WHAT TO WORK ON → Set aside the pictures and output only the lines from the one containing "Is the brown" up to and including the one containing "Based on the".

AVAILABLE RECORDS →
---+---

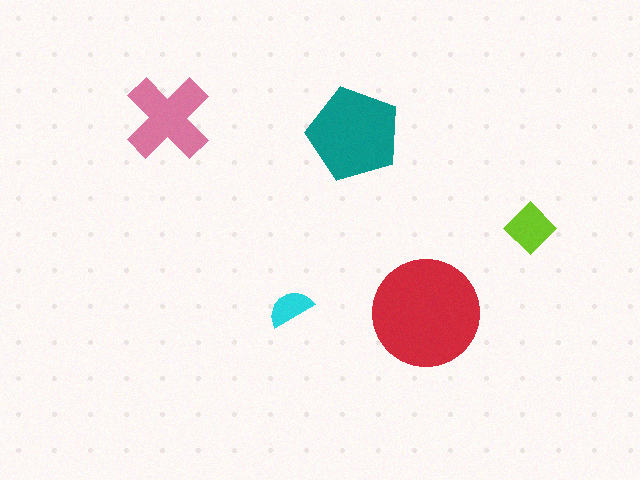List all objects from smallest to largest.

---+---

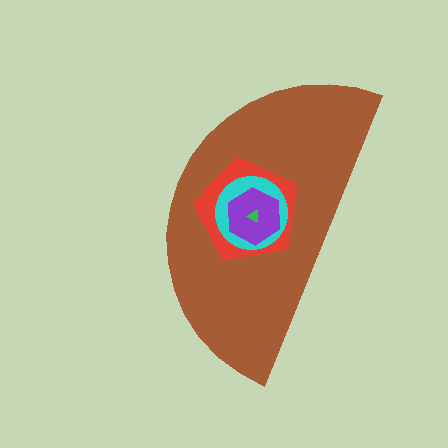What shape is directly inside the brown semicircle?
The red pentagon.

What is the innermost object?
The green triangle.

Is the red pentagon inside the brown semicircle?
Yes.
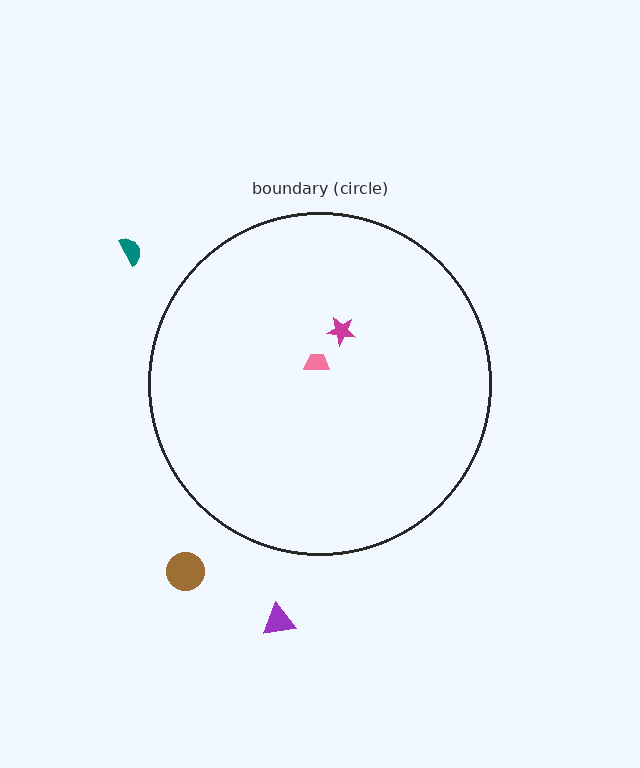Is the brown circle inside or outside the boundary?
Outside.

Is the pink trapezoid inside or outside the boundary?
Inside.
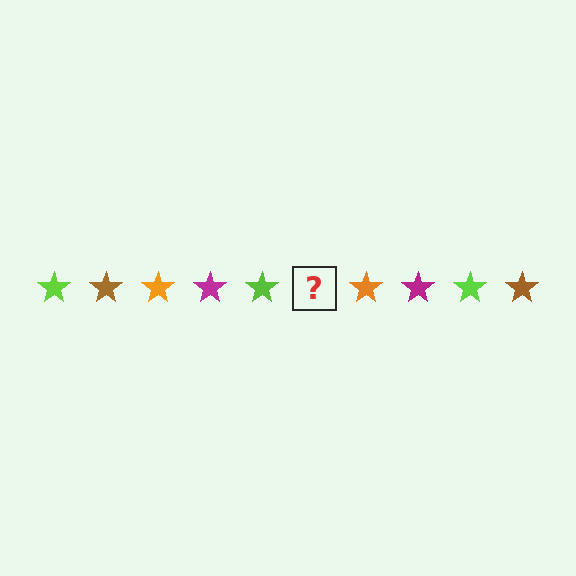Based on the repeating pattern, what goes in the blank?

---+---

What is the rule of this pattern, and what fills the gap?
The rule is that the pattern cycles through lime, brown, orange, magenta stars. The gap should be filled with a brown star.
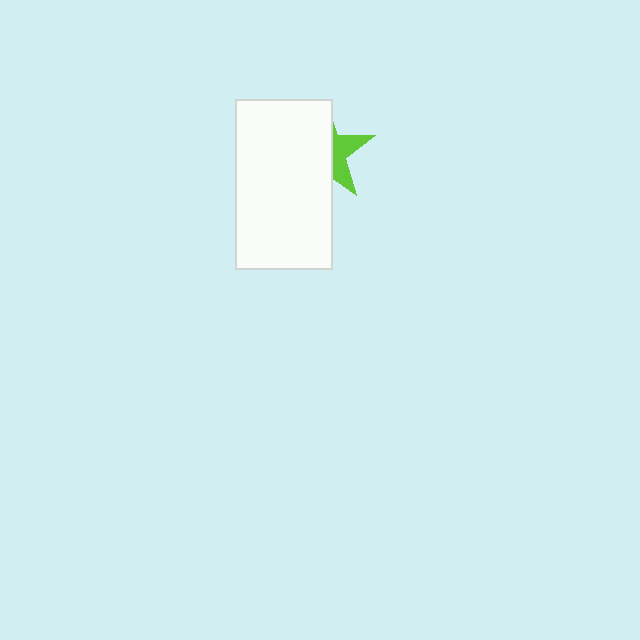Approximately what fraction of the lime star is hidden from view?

---+---

EXERCISE SOLUTION →
Is the brown circle inside or outside the boundary?
Outside.

Is the pink trapezoid inside or outside the boundary?
Inside.
Based on the repeating pattern, what goes in the blank?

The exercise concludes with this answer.